### TASK DATA
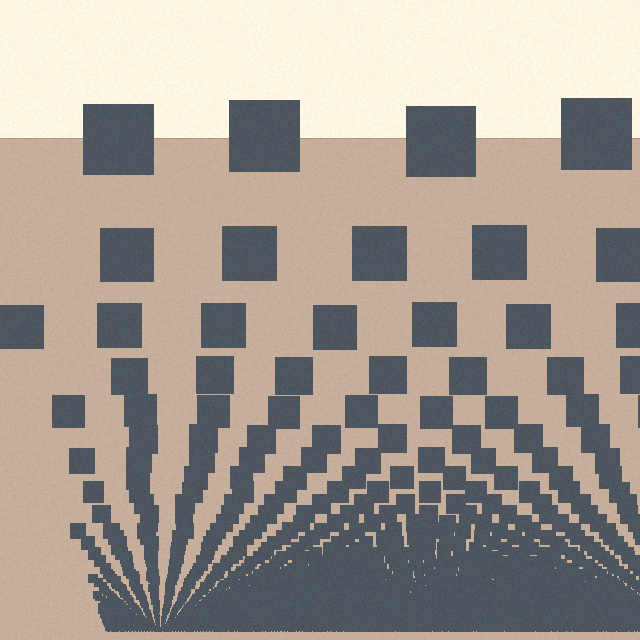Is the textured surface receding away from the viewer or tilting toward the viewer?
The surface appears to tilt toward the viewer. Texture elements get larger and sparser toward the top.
######
### TASK DATA
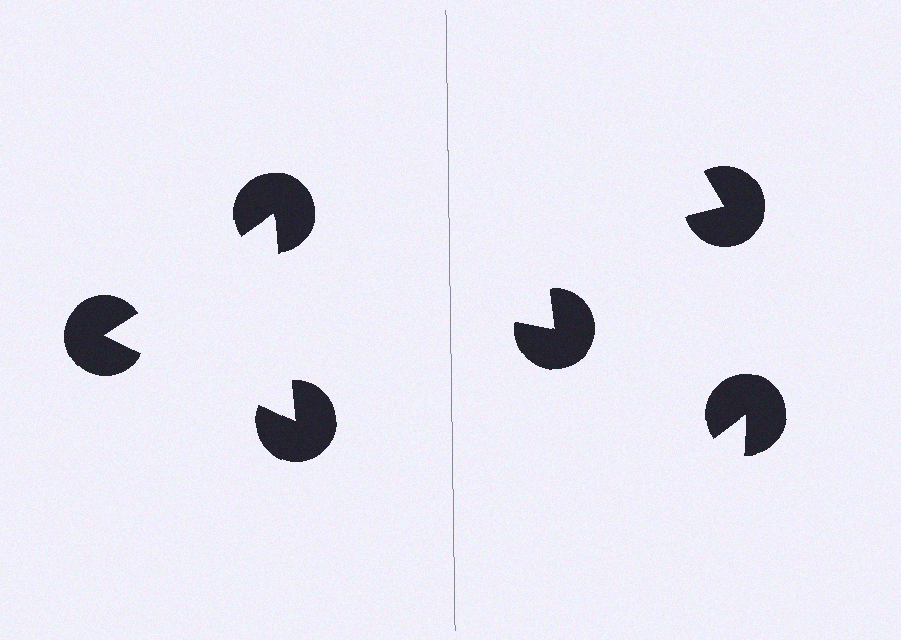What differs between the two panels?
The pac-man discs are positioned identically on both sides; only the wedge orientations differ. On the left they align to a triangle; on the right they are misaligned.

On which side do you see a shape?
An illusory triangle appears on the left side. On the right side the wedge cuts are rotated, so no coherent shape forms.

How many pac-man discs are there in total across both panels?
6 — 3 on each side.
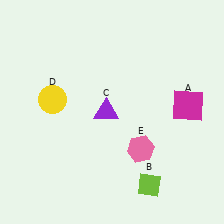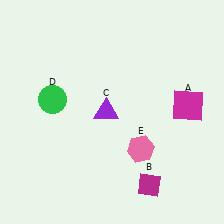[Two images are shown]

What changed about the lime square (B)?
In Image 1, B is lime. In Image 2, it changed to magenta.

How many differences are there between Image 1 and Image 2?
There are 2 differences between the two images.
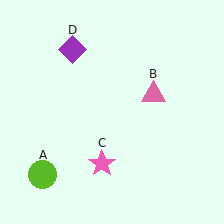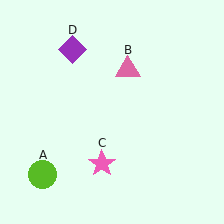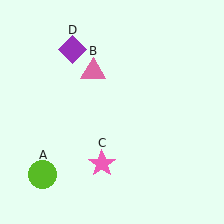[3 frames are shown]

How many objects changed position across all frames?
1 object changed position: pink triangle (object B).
######
*WHAT THE TASK REQUIRES*
Nothing but the lines from the one containing "What differs between the two panels?" through the one containing "[Two images are shown]" should appear in your copy, exactly as written and without pictures.

*WRITTEN SOLUTION*
What differs between the two panels?
The pac-man discs are positioned identically on both sides; only the wedge orientations differ. On the left they align to a triangle; on the right they are misaligned.

On which side do you see a shape?
An illusory triangle appears on the left side. On the right side the wedge cuts are rotated, so no coherent shape forms.

How many pac-man discs are there in total across both panels?
6 — 3 on each side.
[Two images are shown]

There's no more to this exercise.